● **STATED GOAL**:
Leaving out the pictures, transcribe all of the records faithfully.
....
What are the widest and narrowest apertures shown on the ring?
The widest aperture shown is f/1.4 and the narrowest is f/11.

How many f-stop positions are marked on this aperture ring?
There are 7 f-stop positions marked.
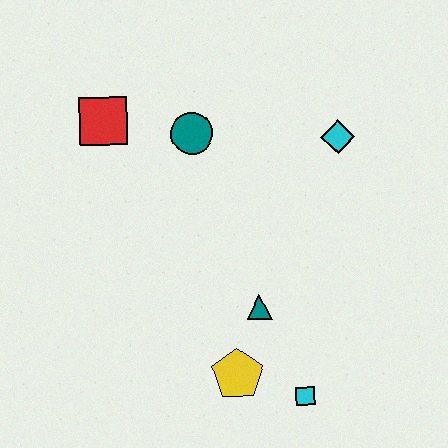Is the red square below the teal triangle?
No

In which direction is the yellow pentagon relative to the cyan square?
The yellow pentagon is to the left of the cyan square.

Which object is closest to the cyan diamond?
The teal circle is closest to the cyan diamond.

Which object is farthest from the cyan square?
The red square is farthest from the cyan square.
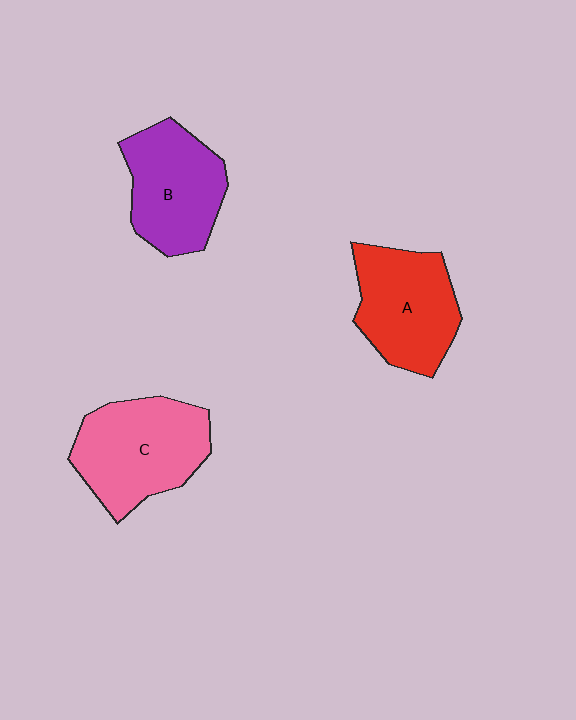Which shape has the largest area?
Shape C (pink).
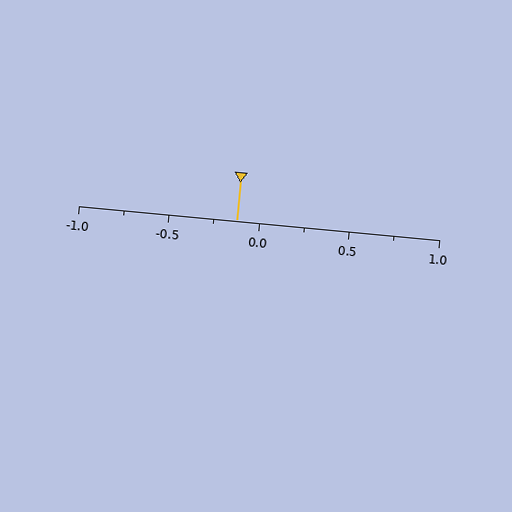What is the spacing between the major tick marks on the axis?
The major ticks are spaced 0.5 apart.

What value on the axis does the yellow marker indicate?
The marker indicates approximately -0.12.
....
● **OUTPUT FOR THIS TASK**:
What are the widest and narrowest apertures shown on the ring?
The widest aperture shown is f/1.4 and the narrowest is f/11.

How many f-stop positions are marked on this aperture ring?
There are 7 f-stop positions marked.
Is the red square below the teal triangle?
No

In which direction is the yellow pentagon relative to the cyan square?
The yellow pentagon is to the left of the cyan square.

Which object is closest to the cyan diamond?
The teal circle is closest to the cyan diamond.

Which object is farthest from the cyan square?
The red square is farthest from the cyan square.
Which shape has the largest area?
Shape C (pink).
What is the spacing between the major tick marks on the axis?
The major ticks are spaced 0.5 apart.

What value on the axis does the yellow marker indicate?
The marker indicates approximately -0.12.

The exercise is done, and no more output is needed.